**What to produce**
Only the lines from the one with "What is the approximate distance in pixels between points B" through the end of the material below belong in the reply; transcribe them exactly.

**Given entries**
* * * * * * *
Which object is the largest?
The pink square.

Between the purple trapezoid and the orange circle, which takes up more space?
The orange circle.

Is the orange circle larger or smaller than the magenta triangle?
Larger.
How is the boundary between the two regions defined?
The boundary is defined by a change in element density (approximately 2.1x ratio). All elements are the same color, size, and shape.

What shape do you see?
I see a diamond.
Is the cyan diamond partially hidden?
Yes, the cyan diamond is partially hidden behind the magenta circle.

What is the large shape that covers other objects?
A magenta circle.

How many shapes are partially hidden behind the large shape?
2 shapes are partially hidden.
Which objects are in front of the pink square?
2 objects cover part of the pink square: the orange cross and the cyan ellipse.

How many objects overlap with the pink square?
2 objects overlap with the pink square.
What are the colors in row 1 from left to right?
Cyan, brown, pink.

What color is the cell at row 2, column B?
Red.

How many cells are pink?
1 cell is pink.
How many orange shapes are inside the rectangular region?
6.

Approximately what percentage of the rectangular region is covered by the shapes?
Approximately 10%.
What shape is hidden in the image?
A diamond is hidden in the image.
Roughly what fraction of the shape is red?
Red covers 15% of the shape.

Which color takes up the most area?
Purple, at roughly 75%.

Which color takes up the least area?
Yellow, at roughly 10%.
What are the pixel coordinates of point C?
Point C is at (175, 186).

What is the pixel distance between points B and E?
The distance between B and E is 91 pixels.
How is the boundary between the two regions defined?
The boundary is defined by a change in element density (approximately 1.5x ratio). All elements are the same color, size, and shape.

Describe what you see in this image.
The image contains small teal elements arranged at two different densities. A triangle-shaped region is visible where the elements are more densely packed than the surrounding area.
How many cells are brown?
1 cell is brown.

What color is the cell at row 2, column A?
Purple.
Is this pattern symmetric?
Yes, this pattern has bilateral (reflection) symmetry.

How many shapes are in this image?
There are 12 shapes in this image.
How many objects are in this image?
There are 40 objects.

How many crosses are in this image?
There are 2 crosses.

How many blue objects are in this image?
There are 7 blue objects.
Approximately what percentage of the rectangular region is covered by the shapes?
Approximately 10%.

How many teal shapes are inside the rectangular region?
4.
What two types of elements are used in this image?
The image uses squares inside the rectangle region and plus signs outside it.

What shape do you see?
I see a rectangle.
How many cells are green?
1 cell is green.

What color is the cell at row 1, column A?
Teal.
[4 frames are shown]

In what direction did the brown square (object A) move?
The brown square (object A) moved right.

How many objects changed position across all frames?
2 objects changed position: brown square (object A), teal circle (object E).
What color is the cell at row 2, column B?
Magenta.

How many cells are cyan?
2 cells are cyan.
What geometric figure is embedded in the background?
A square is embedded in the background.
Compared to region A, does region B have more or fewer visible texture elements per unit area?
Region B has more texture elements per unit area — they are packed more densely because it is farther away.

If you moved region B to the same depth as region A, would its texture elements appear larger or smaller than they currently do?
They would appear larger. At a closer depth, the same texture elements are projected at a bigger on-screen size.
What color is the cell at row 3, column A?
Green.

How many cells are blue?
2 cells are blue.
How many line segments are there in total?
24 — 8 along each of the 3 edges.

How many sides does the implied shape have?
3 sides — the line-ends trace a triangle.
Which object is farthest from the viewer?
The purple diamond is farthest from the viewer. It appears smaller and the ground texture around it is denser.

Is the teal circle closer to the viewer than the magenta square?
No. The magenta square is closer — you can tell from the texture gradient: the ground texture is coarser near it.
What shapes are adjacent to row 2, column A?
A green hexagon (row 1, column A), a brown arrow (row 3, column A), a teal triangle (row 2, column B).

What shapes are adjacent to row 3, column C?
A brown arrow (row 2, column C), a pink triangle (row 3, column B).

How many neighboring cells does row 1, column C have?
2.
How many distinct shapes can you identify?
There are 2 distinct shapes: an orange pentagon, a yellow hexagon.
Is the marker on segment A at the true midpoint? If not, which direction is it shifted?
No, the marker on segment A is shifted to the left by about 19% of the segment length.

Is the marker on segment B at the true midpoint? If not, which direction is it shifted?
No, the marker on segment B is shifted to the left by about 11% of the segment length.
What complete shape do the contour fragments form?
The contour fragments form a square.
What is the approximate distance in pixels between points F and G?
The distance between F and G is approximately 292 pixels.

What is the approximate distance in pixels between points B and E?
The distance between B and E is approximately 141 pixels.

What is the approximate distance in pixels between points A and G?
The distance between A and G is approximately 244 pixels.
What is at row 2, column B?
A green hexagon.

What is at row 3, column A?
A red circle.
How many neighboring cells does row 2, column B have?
* * * * * * *
**Task output**
What is the approximate distance in pixels between points B and E?
The distance between B and E is approximately 141 pixels.

What is the approximate distance in pixels between points A and G?
The distance between A and G is approximately 244 pixels.
What is at row 2, column B?
A green hexagon.

What is at row 3, column A?
A red circle.
How many neighboring cells does row 2, column B have?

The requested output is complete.